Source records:
------------------------------------------------------------
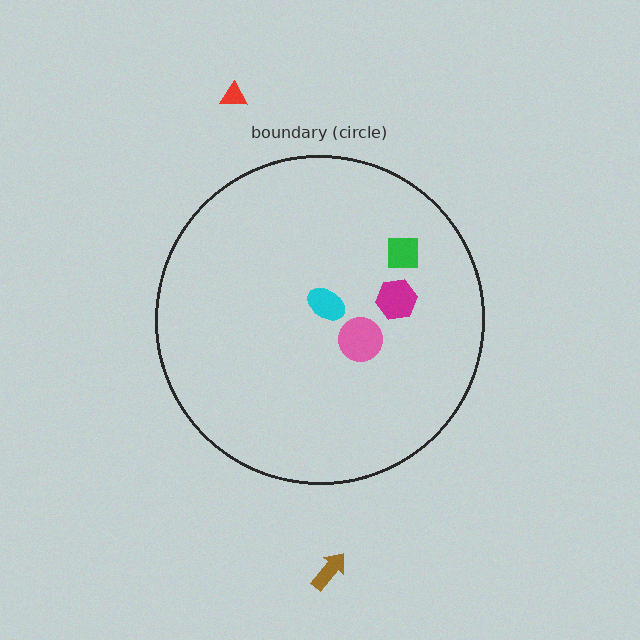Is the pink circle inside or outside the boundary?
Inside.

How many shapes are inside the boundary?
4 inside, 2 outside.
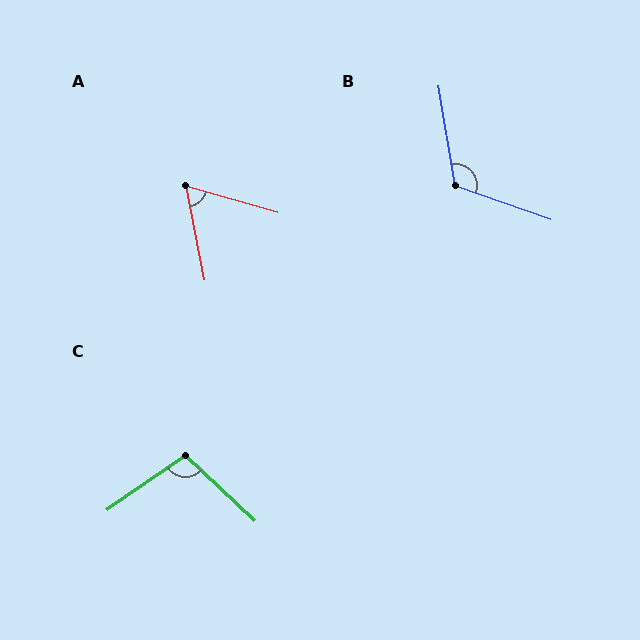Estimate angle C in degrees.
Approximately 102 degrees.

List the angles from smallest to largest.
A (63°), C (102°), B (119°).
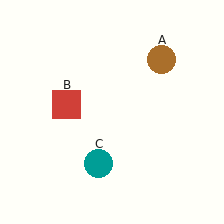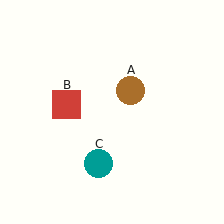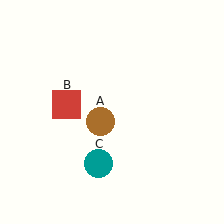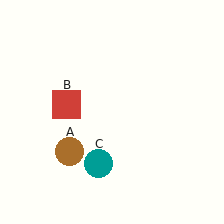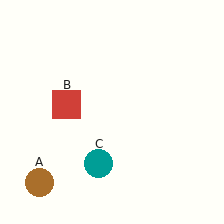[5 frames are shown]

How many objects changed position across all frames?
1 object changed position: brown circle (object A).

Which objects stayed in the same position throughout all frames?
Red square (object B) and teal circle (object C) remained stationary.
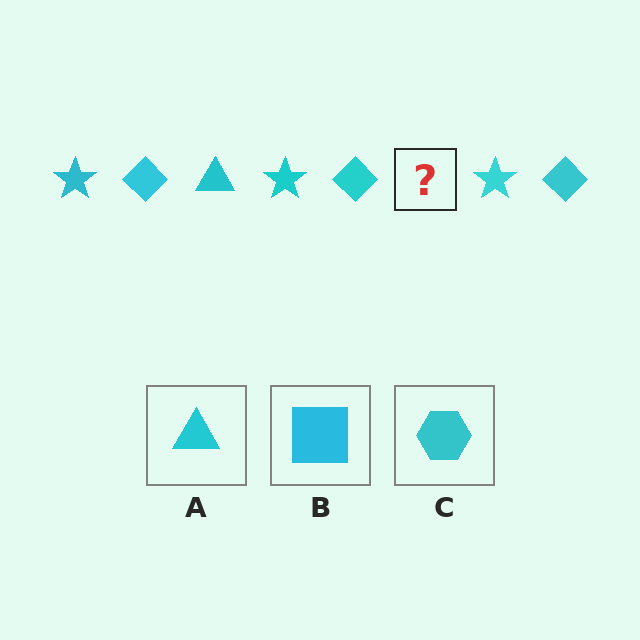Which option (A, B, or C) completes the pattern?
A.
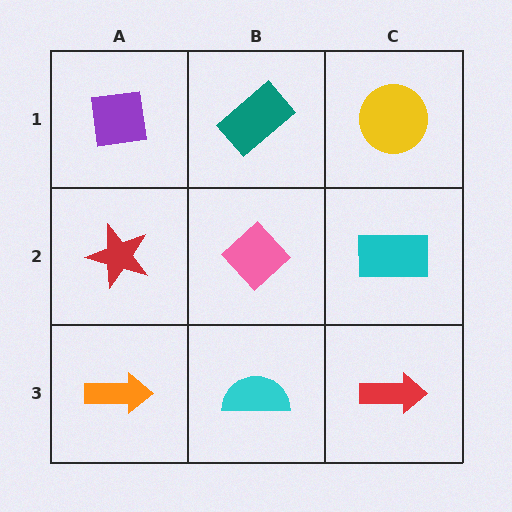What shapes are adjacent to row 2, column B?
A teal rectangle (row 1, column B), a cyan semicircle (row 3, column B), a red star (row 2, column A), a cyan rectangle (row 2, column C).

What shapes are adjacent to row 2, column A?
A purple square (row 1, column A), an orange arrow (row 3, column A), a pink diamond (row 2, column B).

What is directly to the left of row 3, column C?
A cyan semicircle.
------------------------------------------------------------
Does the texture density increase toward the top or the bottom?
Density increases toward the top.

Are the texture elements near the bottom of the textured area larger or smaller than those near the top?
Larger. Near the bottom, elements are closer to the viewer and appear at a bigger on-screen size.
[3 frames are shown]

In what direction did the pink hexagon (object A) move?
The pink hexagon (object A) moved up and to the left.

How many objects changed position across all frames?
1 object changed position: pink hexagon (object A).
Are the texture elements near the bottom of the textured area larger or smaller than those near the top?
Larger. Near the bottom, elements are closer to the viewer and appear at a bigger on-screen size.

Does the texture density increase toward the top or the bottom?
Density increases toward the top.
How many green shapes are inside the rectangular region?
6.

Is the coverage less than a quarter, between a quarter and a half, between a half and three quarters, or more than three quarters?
------------------------------------------------------------
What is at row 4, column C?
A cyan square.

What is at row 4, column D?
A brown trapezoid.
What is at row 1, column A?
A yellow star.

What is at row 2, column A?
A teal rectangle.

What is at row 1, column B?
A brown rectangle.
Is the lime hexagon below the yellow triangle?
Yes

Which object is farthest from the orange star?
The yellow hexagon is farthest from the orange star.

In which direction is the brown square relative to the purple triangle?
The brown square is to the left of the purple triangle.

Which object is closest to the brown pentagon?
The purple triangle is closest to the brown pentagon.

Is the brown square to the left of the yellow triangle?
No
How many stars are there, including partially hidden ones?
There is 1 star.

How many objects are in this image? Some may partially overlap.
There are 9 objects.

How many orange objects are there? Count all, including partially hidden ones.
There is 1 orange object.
------------------------------------------------------------
Problem description: Reproduce word for word the material above, beginning with the line that contains "In what direction" and ending with the line that contains "Is the coverage".

Complete response:
In what direction did the pink hexagon (object A) move?
The pink hexagon (object A) moved up and to the left.

How many objects changed position across all frames?
1 object changed position: pink hexagon (object A).
Are the texture elements near the bottom of the textured area larger or smaller than those near the top?
Larger. Near the bottom, elements are closer to the viewer and appear at a bigger on-screen size.

Does the texture density increase toward the top or the bottom?
Density increases toward the top.
How many green shapes are inside the rectangular region?
6.

Is the coverage less than a quarter, between a quarter and a half, between a half and three quarters, or more than three quarters?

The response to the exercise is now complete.